Task to carry out: Look through the entries below and extract exactly the lines from the one containing "Which object is farthest from the teal" through the one containing "Describe the next shape in this pattern.", ends included.

(Geometric perception data)
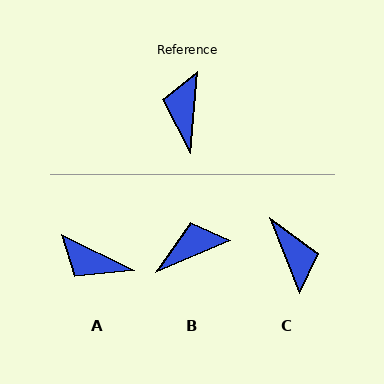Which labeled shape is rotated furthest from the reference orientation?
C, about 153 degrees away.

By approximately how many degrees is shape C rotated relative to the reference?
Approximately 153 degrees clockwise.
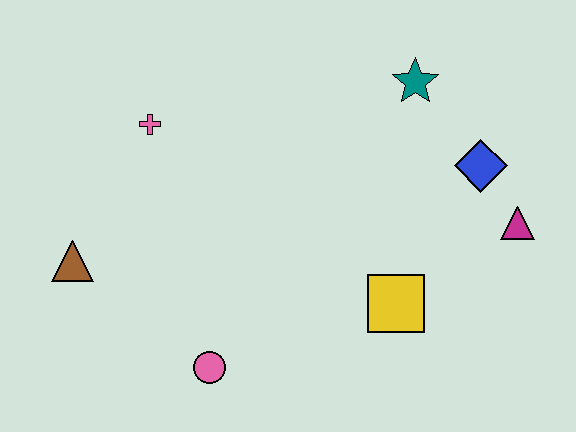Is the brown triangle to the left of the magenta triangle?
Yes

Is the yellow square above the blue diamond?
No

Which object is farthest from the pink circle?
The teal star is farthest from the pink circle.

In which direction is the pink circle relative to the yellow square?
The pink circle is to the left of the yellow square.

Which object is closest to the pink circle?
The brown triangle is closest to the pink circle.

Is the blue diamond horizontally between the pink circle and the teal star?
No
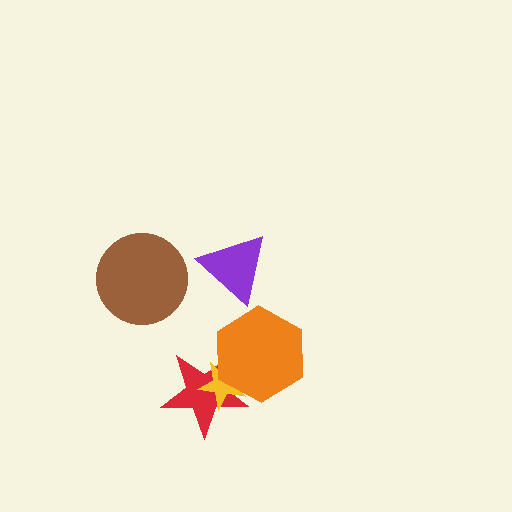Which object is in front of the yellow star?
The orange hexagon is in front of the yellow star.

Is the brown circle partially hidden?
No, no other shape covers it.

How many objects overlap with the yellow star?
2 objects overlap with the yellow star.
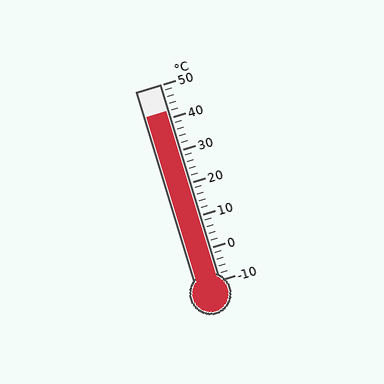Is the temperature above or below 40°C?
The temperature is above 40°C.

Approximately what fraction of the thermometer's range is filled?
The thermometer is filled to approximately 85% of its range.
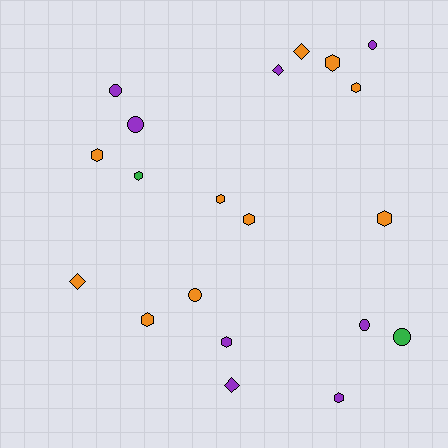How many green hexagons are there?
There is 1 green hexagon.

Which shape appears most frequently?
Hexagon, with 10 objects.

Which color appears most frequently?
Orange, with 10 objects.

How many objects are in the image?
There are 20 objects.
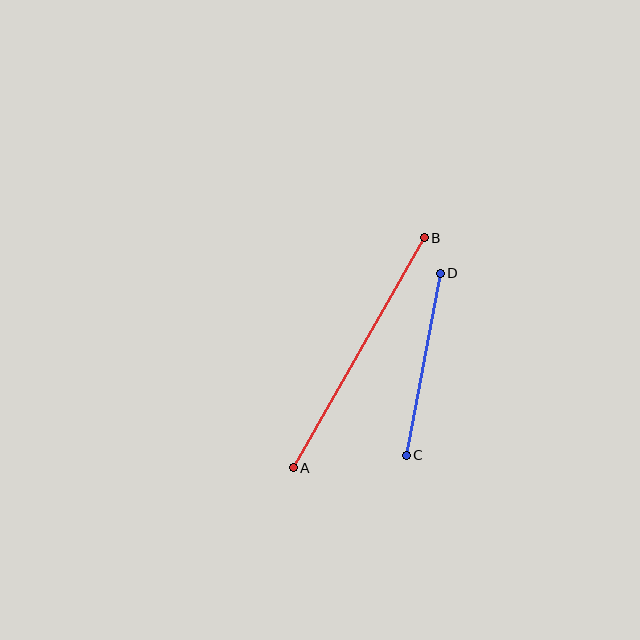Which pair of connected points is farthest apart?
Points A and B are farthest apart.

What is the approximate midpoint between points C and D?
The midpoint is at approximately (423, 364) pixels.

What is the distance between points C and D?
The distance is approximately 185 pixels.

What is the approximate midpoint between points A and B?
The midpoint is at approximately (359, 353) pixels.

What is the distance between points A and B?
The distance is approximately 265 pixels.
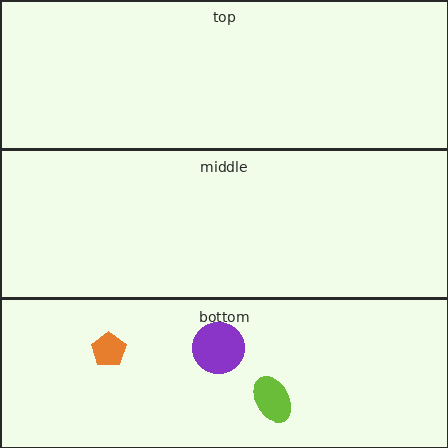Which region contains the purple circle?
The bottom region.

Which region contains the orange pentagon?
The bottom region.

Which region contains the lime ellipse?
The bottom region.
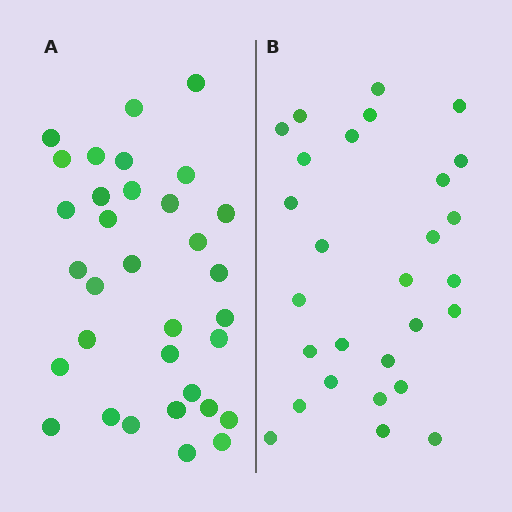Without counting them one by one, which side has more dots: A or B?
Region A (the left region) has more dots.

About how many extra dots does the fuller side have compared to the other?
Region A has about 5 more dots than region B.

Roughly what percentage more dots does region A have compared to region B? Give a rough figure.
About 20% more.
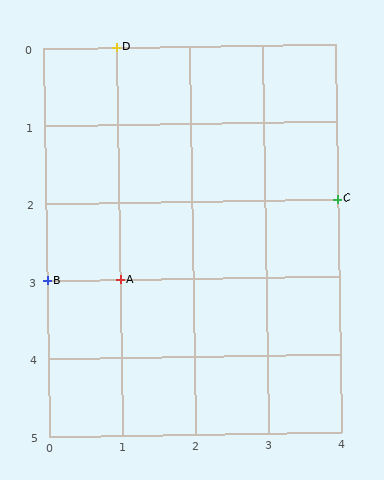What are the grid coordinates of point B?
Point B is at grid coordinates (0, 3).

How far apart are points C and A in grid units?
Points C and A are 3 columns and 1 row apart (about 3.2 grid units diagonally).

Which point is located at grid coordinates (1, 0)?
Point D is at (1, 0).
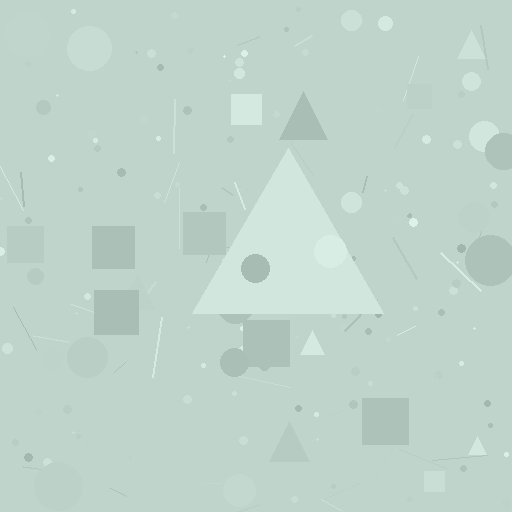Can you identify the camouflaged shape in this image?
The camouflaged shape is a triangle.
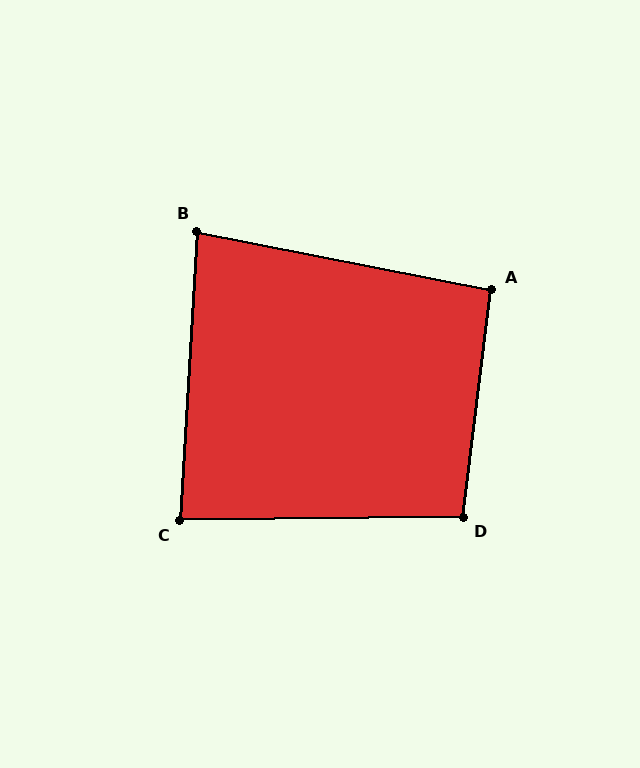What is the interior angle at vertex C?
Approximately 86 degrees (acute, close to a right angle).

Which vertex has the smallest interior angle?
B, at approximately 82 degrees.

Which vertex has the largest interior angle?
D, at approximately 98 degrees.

...

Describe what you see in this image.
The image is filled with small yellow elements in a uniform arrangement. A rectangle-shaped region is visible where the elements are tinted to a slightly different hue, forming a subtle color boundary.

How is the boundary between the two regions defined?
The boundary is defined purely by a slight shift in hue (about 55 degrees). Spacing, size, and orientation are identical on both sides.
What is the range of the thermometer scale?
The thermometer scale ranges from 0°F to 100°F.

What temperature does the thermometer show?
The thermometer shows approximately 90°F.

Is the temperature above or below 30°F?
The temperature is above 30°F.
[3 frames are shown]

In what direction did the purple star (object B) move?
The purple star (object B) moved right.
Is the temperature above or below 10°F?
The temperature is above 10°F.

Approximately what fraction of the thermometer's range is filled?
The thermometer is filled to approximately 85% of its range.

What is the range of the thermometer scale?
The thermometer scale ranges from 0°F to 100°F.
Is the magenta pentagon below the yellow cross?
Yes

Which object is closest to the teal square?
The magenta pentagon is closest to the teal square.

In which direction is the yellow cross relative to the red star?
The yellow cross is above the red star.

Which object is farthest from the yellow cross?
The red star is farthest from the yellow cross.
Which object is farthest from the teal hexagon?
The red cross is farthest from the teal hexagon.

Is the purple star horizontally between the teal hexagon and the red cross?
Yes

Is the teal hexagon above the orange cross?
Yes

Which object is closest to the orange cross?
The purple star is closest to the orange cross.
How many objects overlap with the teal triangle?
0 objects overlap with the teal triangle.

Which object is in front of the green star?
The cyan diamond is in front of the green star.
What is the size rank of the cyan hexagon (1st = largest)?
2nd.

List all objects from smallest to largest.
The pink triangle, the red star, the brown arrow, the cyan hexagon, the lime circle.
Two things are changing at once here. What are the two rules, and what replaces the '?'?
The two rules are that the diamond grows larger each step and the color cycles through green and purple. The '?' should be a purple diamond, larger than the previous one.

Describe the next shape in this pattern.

Task response:
Which object is farthest from the teal hexagon?
The red cross is farthest from the teal hexagon.

Is the purple star horizontally between the teal hexagon and the red cross?
Yes

Is the teal hexagon above the orange cross?
Yes

Which object is closest to the orange cross?
The purple star is closest to the orange cross.
How many objects overlap with the teal triangle?
0 objects overlap with the teal triangle.

Which object is in front of the green star?
The cyan diamond is in front of the green star.
What is the size rank of the cyan hexagon (1st = largest)?
2nd.

List all objects from smallest to largest.
The pink triangle, the red star, the brown arrow, the cyan hexagon, the lime circle.
Two things are changing at once here. What are the two rules, and what replaces the '?'?
The two rules are that the diamond grows larger each step and the color cycles through green and purple. The '?' should be a purple diamond, larger than the previous one.

Describe the next shape in this pattern.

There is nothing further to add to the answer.